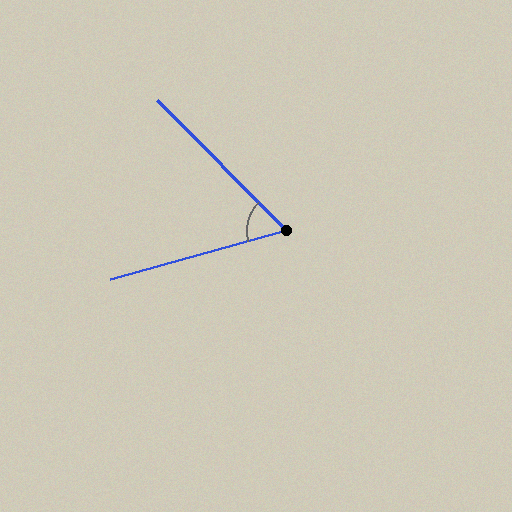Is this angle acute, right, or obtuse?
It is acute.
===============
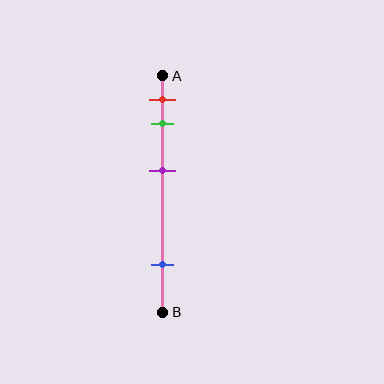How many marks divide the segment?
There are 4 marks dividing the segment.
===============
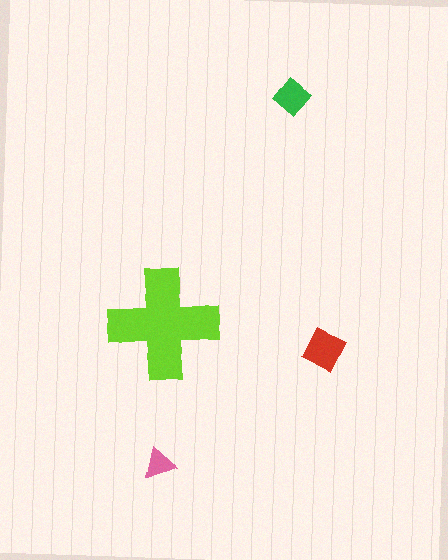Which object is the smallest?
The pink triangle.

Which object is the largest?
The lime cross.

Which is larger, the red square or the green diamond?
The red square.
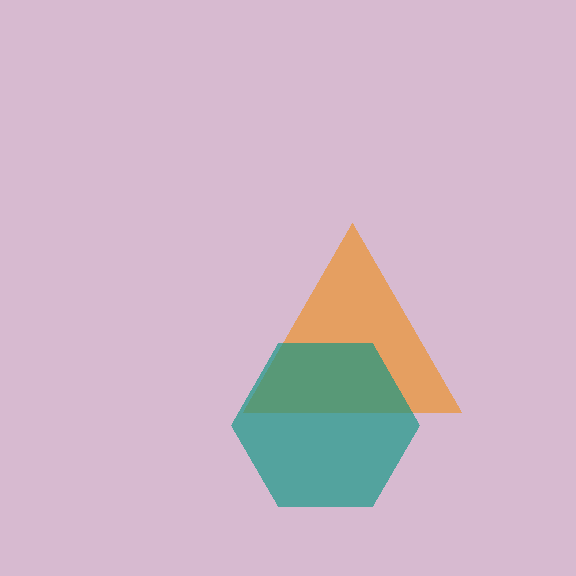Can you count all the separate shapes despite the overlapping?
===============
In the listing above, find the line with "Which object is the largest?" and the line with "Can you count". Set down exactly those lines and everything between them, skipping pictures.

Which object is the largest?
The lime cross.

Which is larger, the red square or the green diamond?
The red square.
Can you count all the separate shapes despite the overlapping?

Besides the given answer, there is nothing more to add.